Extracted data entries:

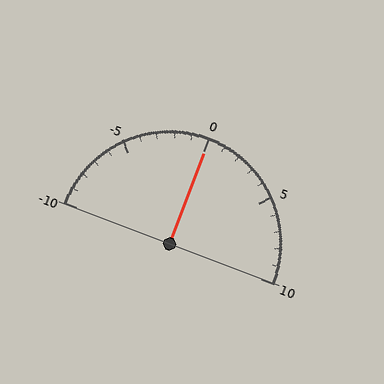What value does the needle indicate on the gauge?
The needle indicates approximately 0.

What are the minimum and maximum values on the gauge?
The gauge ranges from -10 to 10.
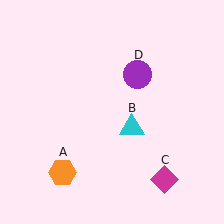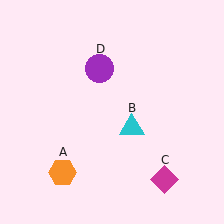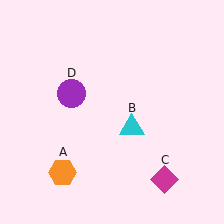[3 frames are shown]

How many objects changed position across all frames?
1 object changed position: purple circle (object D).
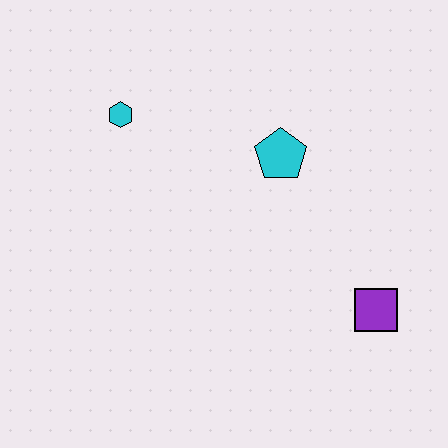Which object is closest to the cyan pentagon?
The cyan hexagon is closest to the cyan pentagon.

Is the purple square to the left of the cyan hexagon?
No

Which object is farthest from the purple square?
The cyan hexagon is farthest from the purple square.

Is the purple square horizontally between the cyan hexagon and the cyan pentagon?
No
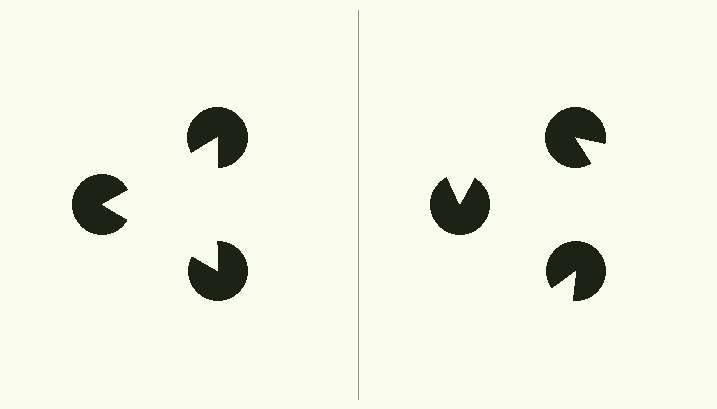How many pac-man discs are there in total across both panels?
6 — 3 on each side.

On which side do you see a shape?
An illusory triangle appears on the left side. On the right side the wedge cuts are rotated, so no coherent shape forms.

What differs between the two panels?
The pac-man discs are positioned identically on both sides; only the wedge orientations differ. On the left they align to a triangle; on the right they are misaligned.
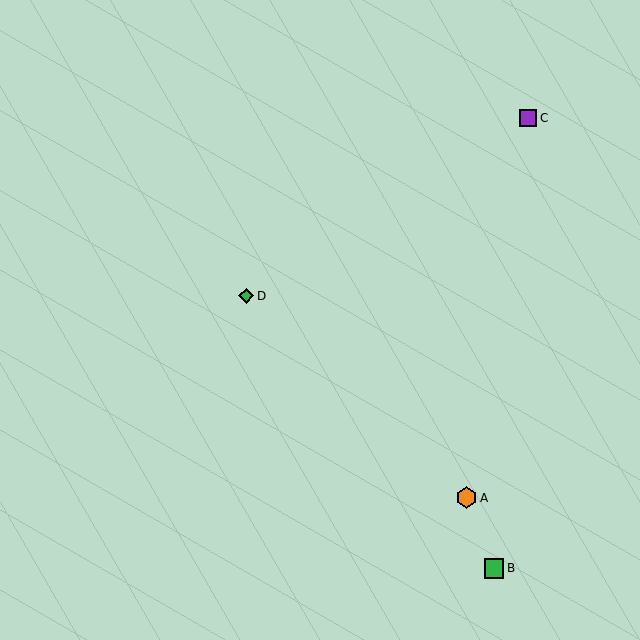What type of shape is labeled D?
Shape D is a green diamond.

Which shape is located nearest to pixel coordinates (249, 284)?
The green diamond (labeled D) at (246, 296) is nearest to that location.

- [Your objective] Produce an exact copy of each line of data, skipping embedded images.

- [Finished answer]
What value does the needle indicate on the gauge?
The needle indicates approximately 0.

What are the minimum and maximum values on the gauge?
The gauge ranges from -10 to 10.
[3 frames are shown]

How many objects changed position across all frames?
1 object changed position: purple circle (object D).
Which object is closest to the cyan pentagon?
The cyan hexagon is closest to the cyan pentagon.

Is the purple square to the left of the cyan hexagon?
No

Which object is farthest from the purple square?
The cyan hexagon is farthest from the purple square.

Is the purple square horizontally between the cyan hexagon and the cyan pentagon?
No
How many pac-man discs are there in total across both panels?
6 — 3 on each side.

On which side do you see a shape?
An illusory triangle appears on the left side. On the right side the wedge cuts are rotated, so no coherent shape forms.

What differs between the two panels?
The pac-man discs are positioned identically on both sides; only the wedge orientations differ. On the left they align to a triangle; on the right they are misaligned.
What type of shape is labeled D?
Shape D is a green diamond.

Which shape is located nearest to pixel coordinates (249, 284)?
The green diamond (labeled D) at (246, 296) is nearest to that location.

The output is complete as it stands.